Rows from a box labeling dataset:
►
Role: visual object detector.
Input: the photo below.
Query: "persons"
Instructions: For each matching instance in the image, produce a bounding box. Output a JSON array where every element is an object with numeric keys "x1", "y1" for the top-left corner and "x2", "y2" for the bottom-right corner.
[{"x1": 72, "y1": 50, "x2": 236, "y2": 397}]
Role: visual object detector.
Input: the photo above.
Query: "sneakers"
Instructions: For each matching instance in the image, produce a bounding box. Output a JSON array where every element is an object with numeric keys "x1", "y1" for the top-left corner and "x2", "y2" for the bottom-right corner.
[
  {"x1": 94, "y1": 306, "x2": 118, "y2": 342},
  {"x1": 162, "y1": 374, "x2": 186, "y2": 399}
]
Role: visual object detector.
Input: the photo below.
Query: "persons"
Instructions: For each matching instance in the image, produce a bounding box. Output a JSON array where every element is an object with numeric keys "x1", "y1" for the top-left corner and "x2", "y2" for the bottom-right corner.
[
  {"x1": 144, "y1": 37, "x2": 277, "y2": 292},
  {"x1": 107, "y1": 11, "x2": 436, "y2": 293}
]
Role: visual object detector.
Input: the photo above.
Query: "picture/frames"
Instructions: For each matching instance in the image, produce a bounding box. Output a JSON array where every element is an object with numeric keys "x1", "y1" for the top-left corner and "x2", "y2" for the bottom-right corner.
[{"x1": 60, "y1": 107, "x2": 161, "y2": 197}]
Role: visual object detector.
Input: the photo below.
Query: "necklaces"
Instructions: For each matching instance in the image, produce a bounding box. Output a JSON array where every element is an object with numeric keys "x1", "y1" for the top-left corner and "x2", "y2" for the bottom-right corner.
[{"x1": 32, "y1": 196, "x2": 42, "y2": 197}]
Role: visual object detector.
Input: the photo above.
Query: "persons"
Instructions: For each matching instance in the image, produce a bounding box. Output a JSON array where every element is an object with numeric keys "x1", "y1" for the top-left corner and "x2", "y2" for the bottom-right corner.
◄
*WHAT IS ASKED:*
Extract all of the records above and reproduce each line word for word, without any changes.

*OUTPUT:*
Role: visual object detector.
Input: the photo below.
Query: "persons"
Instructions: For each matching instance in the image, produce a bounding box. Output a JSON array where every element is an object with numeric keys "x1", "y1" for the top-left corner and "x2", "y2" for the bottom-right corner.
[{"x1": 72, "y1": 50, "x2": 236, "y2": 397}]
Role: visual object detector.
Input: the photo above.
Query: "sneakers"
Instructions: For each matching instance in the image, produce a bounding box. Output a JSON array where every element is an object with numeric keys "x1", "y1" for the top-left corner and "x2", "y2" for the bottom-right corner.
[
  {"x1": 94, "y1": 306, "x2": 118, "y2": 342},
  {"x1": 162, "y1": 374, "x2": 186, "y2": 399}
]
Role: visual object detector.
Input: the photo below.
Query: "persons"
Instructions: For each matching instance in the image, produce a bounding box. Output a JSON array where every element is an object with numeric keys "x1", "y1" for the top-left corner and "x2", "y2" for the bottom-right corner.
[
  {"x1": 144, "y1": 37, "x2": 277, "y2": 292},
  {"x1": 107, "y1": 11, "x2": 436, "y2": 293}
]
Role: visual object detector.
Input: the photo above.
Query: "picture/frames"
Instructions: For each matching instance in the image, produce a bounding box. Output a JSON array where every element is an object with numeric keys "x1", "y1" for the top-left corner and "x2", "y2" for the bottom-right corner.
[{"x1": 60, "y1": 107, "x2": 161, "y2": 197}]
Role: visual object detector.
Input: the photo below.
Query: "necklaces"
Instructions: For each matching instance in the image, produce a bounding box. Output a JSON array where every element is an object with numeric keys "x1", "y1" for the top-left corner and "x2", "y2" for the bottom-right corner.
[{"x1": 32, "y1": 196, "x2": 42, "y2": 197}]
Role: visual object detector.
Input: the photo above.
Query: "persons"
Instructions: For each matching instance in the image, produce a bounding box. Output a JSON array where every element is an object with numeric keys "x1", "y1" for the top-left corner and "x2", "y2" for the bottom-right corner.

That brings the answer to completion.